Start of LISTING
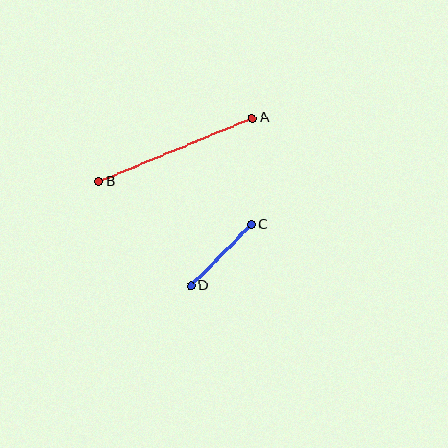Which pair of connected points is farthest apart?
Points A and B are farthest apart.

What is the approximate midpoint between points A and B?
The midpoint is at approximately (176, 150) pixels.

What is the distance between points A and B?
The distance is approximately 166 pixels.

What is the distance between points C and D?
The distance is approximately 86 pixels.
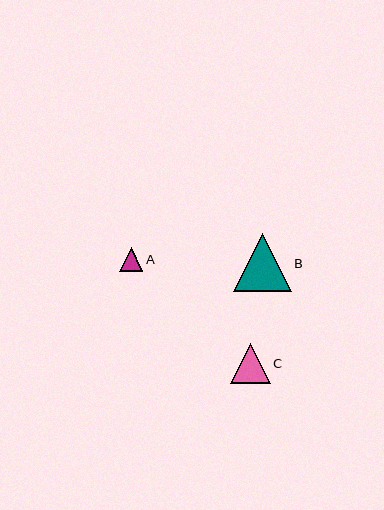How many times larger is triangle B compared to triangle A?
Triangle B is approximately 2.5 times the size of triangle A.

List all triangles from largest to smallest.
From largest to smallest: B, C, A.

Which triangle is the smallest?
Triangle A is the smallest with a size of approximately 24 pixels.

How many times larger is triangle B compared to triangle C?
Triangle B is approximately 1.4 times the size of triangle C.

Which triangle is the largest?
Triangle B is the largest with a size of approximately 58 pixels.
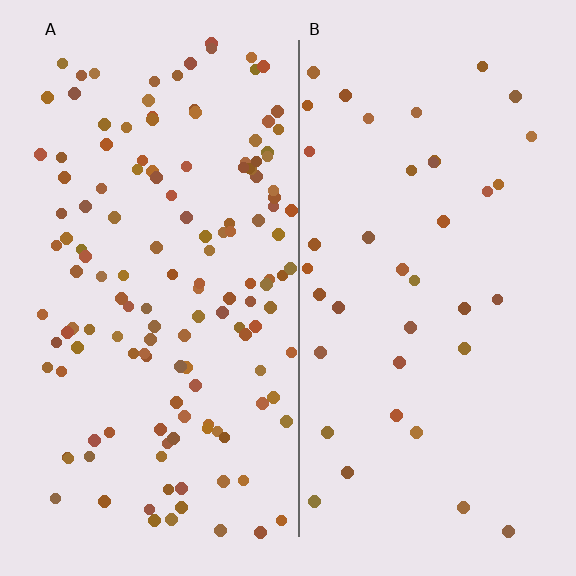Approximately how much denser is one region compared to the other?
Approximately 3.6× — region A over region B.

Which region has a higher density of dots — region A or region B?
A (the left).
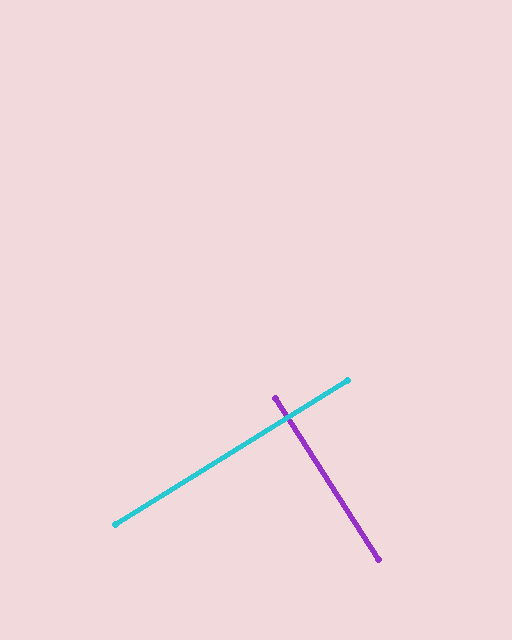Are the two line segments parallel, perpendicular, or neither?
Perpendicular — they meet at approximately 89°.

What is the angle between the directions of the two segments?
Approximately 89 degrees.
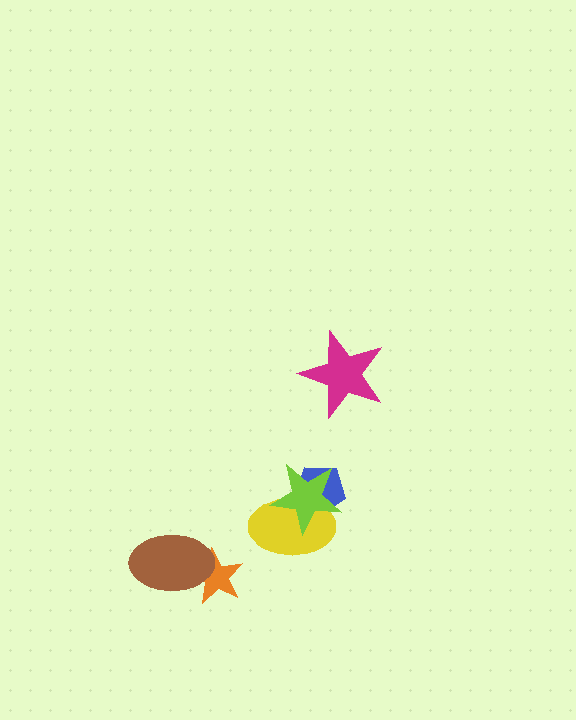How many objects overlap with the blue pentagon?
2 objects overlap with the blue pentagon.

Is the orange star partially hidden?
Yes, it is partially covered by another shape.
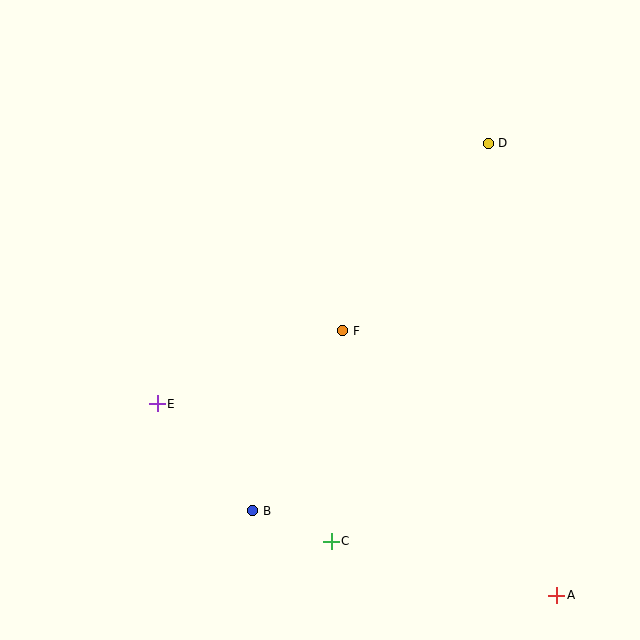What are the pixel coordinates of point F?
Point F is at (343, 331).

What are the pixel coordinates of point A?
Point A is at (557, 595).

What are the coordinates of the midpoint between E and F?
The midpoint between E and F is at (250, 367).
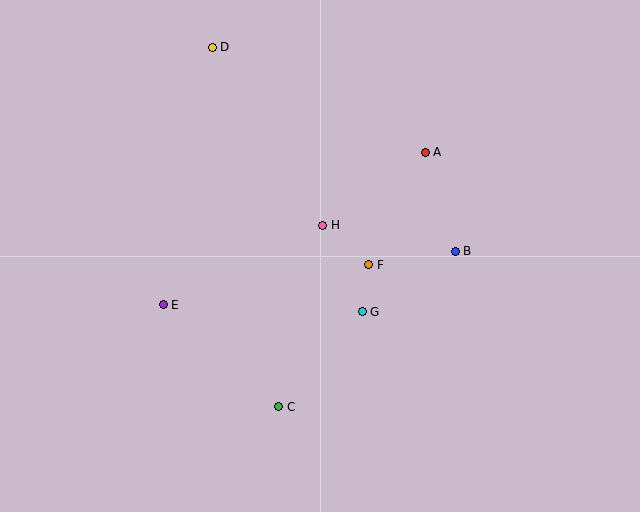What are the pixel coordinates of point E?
Point E is at (163, 305).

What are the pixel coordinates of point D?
Point D is at (212, 47).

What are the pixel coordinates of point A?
Point A is at (425, 152).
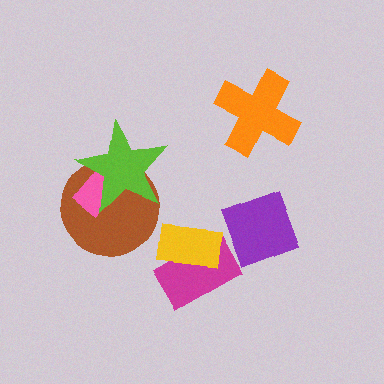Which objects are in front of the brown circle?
2 objects cover part of the brown circle: the pink rectangle and the lime star.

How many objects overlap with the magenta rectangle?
1 object overlaps with the magenta rectangle.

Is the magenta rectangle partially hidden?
Yes, it is partially covered by another shape.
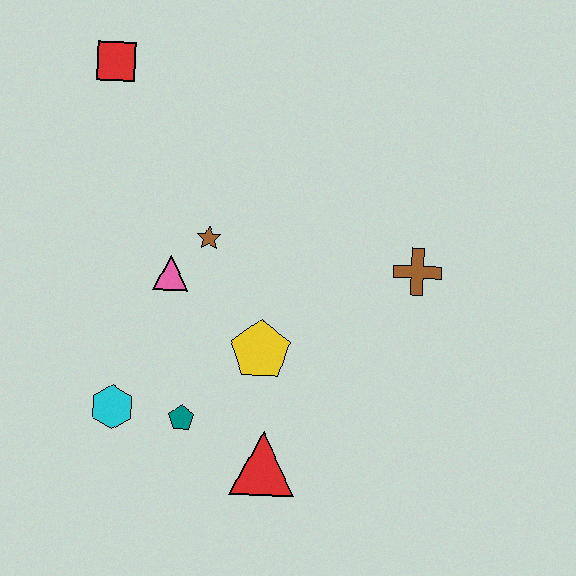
End of LISTING
TASK DETAILS: Would you return the data exactly as written, without the pictures?

OUTPUT FOR THIS EXERCISE:
Which pair of connected points is farthest apart?
Points A and B are farthest apart.

What is the approximate midpoint between points A and B?
The midpoint is at approximately (176, 150) pixels.

What is the distance between points A and B?
The distance is approximately 166 pixels.

What is the distance between points C and D?
The distance is approximately 86 pixels.
How many times larger is triangle B compared to triangle A?
Triangle B is approximately 2.5 times the size of triangle A.

List all triangles from largest to smallest.
From largest to smallest: B, C, A.

Which triangle is the smallest?
Triangle A is the smallest with a size of approximately 24 pixels.

How many times larger is triangle B compared to triangle C?
Triangle B is approximately 1.4 times the size of triangle C.

Which triangle is the largest?
Triangle B is the largest with a size of approximately 58 pixels.
Approximately how much denser is one region compared to the other?
Approximately 3.6× — region A over region B.

Which region has a higher density of dots — region A or region B?
A (the left).
Are the two line segments parallel, perpendicular, or neither?
Perpendicular — they meet at approximately 89°.

What is the angle between the directions of the two segments?
Approximately 89 degrees.
How many objects overlap with the blue pentagon?
2 objects overlap with the blue pentagon.

Is the orange star partially hidden?
Yes, it is partially covered by another shape.
What are the pixel coordinates of point F?
Point F is at (343, 331).

What are the pixel coordinates of point A?
Point A is at (557, 595).

What are the coordinates of the midpoint between E and F?
The midpoint between E and F is at (250, 367).
What are the pixel coordinates of point E?
Point E is at (163, 305).

What are the pixel coordinates of point D?
Point D is at (212, 47).

What are the pixel coordinates of point A?
Point A is at (425, 152).
Which objects are in front of the brown circle?
2 objects cover part of the brown circle: the pink rectangle and the lime star.

How many objects overlap with the magenta rectangle?
1 object overlaps with the magenta rectangle.

Is the magenta rectangle partially hidden?
Yes, it is partially covered by another shape.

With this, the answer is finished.